• Exercise task: What is to be printed is the span of lines starting at the one containing "Approximately how many times" and ending at the one containing "What is the approximate midpoint", reproduced exactly with pictures left out.
-- start of Data entries --
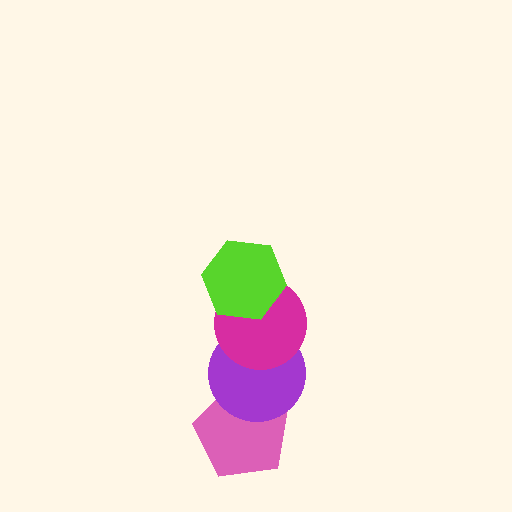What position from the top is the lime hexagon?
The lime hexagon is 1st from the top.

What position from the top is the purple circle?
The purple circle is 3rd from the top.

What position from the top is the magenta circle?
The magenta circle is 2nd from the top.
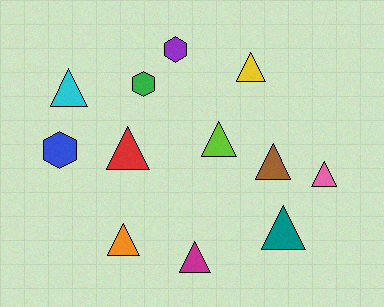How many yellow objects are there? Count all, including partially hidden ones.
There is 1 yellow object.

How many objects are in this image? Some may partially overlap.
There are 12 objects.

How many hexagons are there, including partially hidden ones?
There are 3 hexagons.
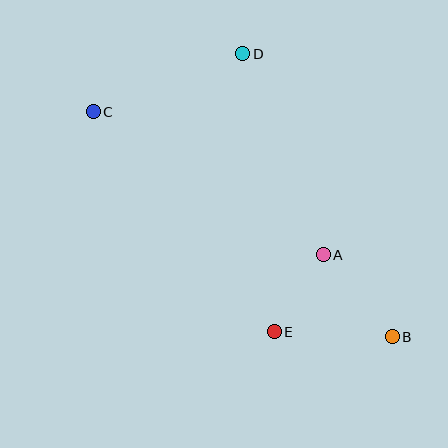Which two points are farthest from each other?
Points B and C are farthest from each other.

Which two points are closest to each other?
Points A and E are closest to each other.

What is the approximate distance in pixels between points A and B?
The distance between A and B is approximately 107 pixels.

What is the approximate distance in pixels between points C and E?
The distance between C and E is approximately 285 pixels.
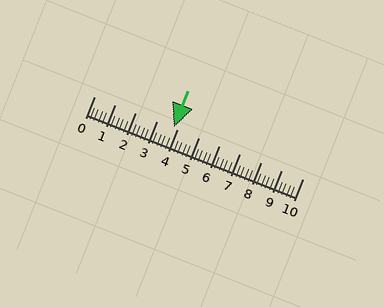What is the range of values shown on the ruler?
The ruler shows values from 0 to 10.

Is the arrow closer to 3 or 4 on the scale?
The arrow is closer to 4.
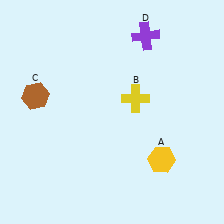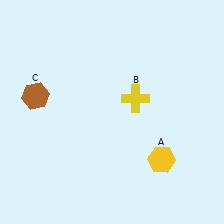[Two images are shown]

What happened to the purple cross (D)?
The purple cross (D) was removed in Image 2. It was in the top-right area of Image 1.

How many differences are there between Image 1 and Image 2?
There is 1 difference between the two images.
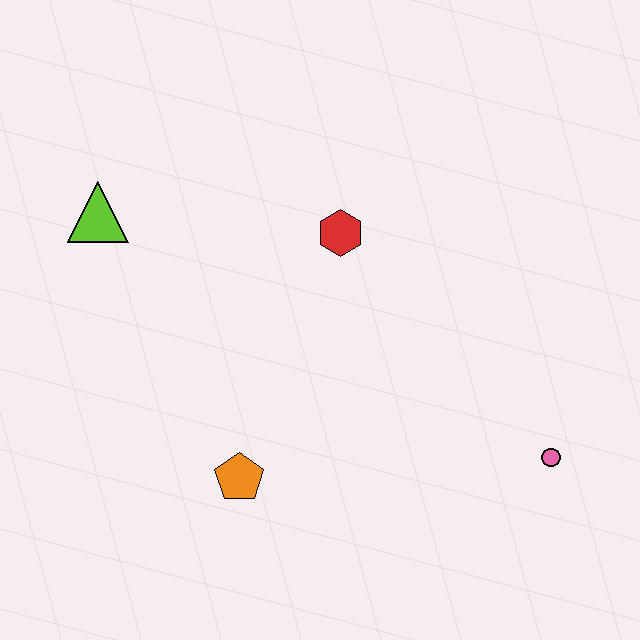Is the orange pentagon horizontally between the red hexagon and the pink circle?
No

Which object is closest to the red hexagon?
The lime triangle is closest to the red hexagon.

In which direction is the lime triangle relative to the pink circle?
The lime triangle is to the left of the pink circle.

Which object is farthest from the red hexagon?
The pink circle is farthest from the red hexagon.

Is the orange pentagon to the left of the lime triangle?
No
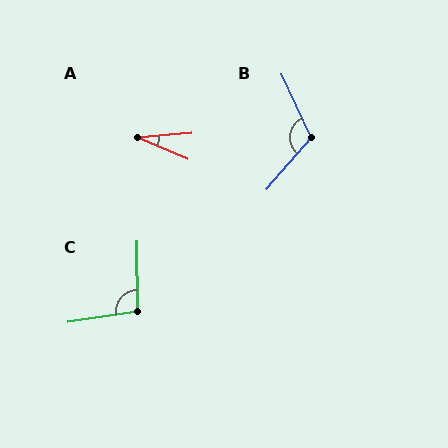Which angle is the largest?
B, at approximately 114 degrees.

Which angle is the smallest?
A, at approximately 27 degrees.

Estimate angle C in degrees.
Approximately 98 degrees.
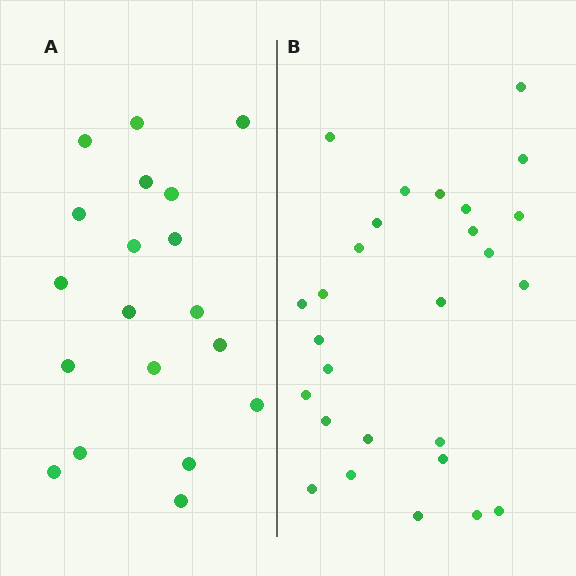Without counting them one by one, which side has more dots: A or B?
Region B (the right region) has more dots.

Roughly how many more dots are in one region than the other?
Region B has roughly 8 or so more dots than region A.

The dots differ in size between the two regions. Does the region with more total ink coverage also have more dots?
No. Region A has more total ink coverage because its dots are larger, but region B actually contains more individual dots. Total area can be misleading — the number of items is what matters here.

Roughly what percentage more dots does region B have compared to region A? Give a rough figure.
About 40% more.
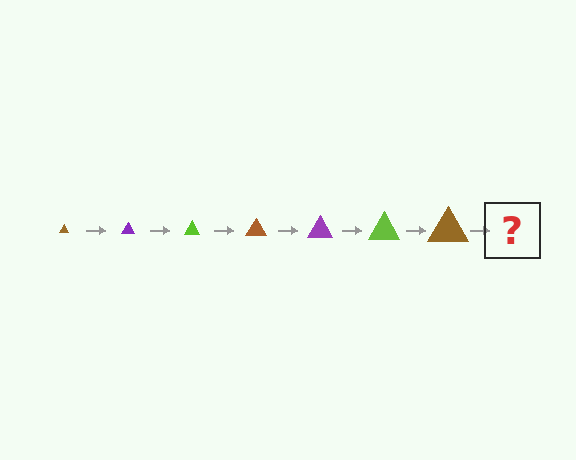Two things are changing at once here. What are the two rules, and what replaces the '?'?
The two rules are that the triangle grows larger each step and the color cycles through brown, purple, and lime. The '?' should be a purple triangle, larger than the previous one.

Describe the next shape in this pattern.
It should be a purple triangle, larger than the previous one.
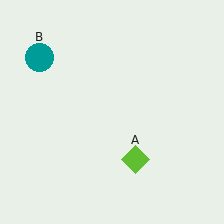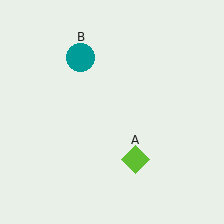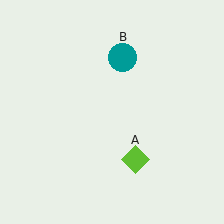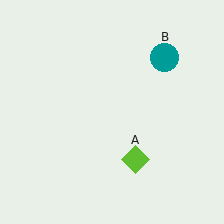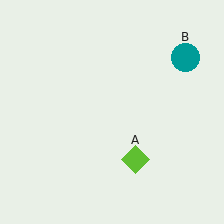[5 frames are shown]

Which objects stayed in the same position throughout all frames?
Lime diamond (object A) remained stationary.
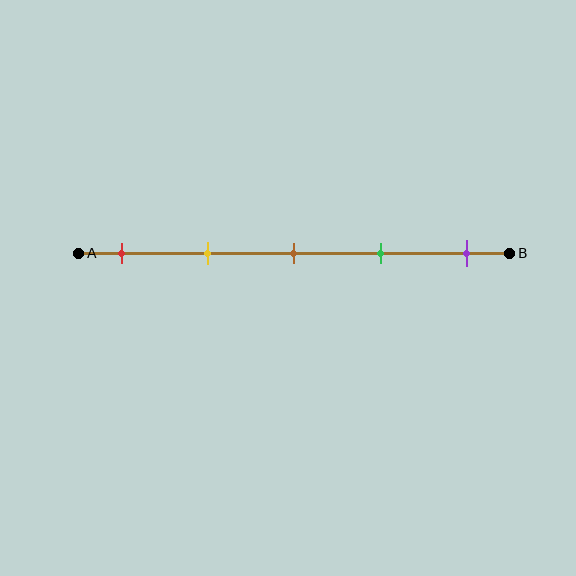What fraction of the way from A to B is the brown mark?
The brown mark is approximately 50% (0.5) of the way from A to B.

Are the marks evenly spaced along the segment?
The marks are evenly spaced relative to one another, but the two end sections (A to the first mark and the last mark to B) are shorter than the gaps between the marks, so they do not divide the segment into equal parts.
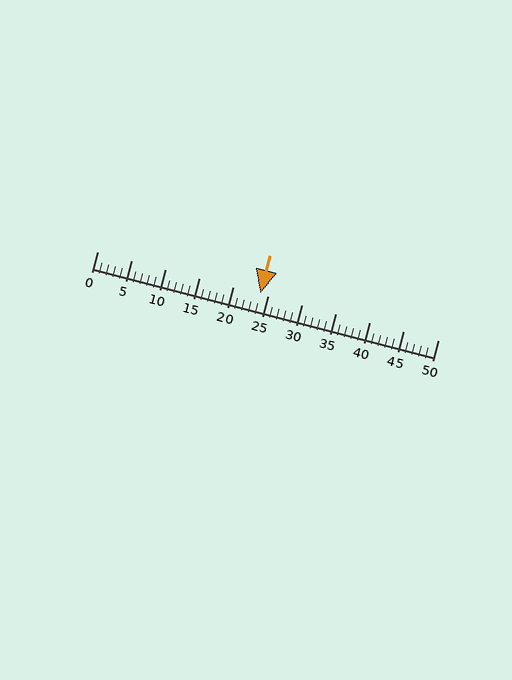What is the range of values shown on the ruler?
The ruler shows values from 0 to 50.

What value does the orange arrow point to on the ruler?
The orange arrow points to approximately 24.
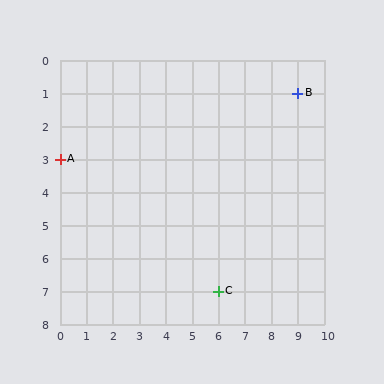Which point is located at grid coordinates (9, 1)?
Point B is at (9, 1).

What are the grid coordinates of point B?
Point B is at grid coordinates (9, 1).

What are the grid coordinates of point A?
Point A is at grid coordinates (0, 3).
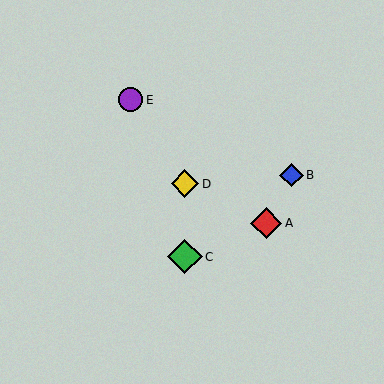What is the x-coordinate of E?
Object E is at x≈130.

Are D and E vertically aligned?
-- end of Data entries --
-- start of Data entries --
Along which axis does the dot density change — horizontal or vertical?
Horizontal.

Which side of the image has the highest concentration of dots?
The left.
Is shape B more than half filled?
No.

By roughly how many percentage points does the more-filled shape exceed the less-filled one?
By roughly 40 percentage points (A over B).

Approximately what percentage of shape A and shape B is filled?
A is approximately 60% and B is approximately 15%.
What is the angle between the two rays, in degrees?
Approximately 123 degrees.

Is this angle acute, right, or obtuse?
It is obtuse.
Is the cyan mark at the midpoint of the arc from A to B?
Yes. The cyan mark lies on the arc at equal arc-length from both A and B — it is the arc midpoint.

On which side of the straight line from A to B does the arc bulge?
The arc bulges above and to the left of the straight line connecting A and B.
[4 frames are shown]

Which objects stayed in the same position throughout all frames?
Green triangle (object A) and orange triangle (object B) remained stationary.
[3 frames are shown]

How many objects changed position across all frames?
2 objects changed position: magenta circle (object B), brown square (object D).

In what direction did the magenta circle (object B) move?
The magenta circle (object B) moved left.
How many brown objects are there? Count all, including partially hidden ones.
-- end of Data entries --
-- start of Data entries --
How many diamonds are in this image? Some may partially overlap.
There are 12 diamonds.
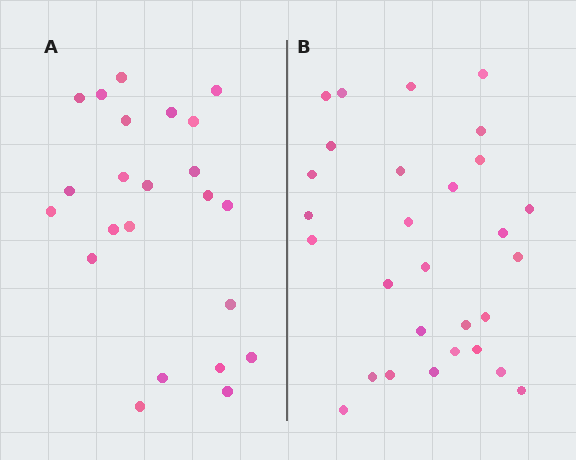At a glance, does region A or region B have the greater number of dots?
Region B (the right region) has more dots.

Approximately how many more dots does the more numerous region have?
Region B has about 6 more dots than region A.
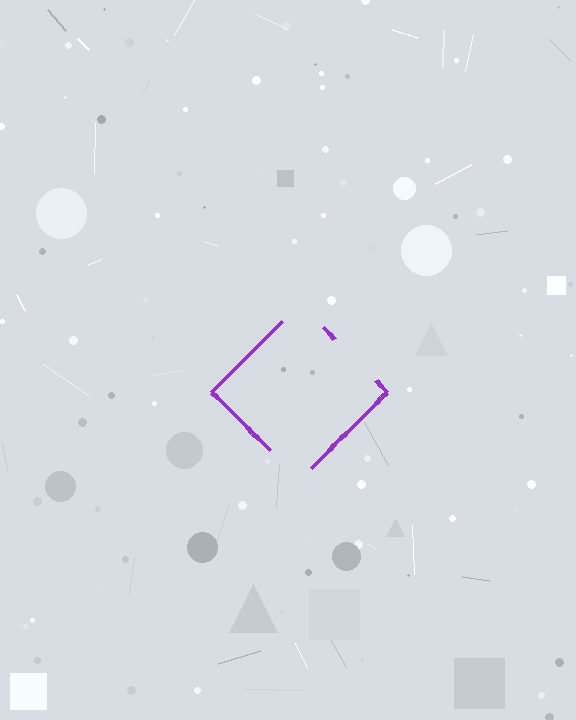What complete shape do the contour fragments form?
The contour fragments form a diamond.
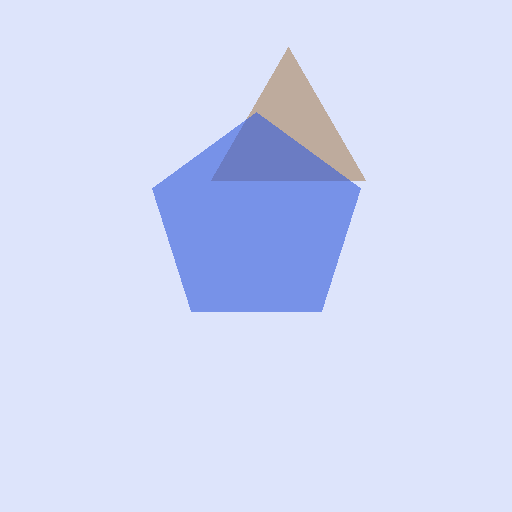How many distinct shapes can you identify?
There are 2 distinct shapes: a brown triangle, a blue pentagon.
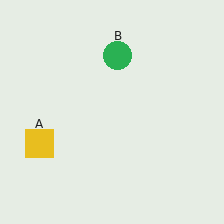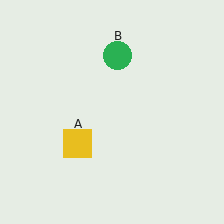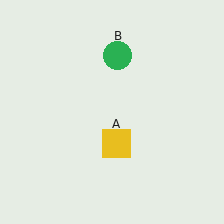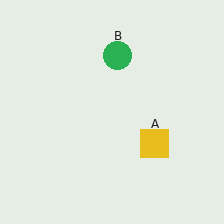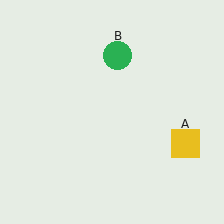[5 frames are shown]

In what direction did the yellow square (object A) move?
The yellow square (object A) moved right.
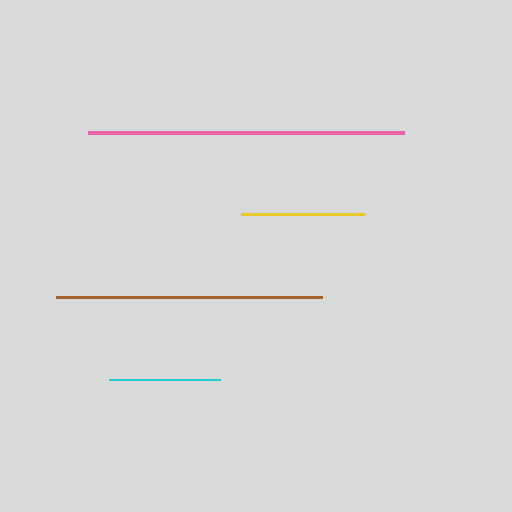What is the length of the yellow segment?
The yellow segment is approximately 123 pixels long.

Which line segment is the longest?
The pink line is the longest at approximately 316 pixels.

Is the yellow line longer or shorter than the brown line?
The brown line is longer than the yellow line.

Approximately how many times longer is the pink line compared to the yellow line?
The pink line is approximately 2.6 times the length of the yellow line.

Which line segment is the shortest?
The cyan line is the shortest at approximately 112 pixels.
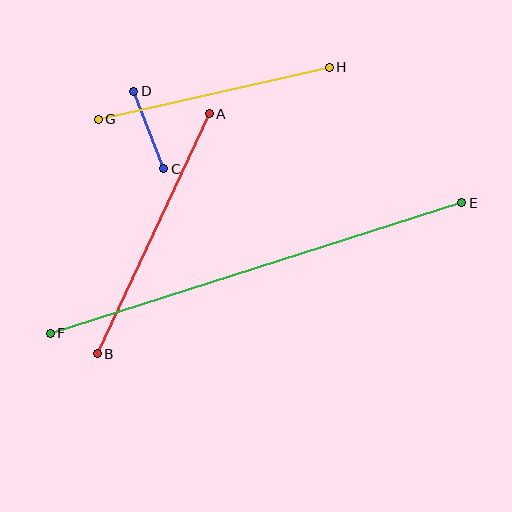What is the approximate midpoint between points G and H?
-- end of Data entries --
• Answer for this exercise:
Approximately how many times longer is the pink line compared to the yellow line?
The pink line is approximately 2.6 times the length of the yellow line.

Which line segment is the shortest?
The cyan line is the shortest at approximately 112 pixels.
What is the approximate midpoint between points G and H?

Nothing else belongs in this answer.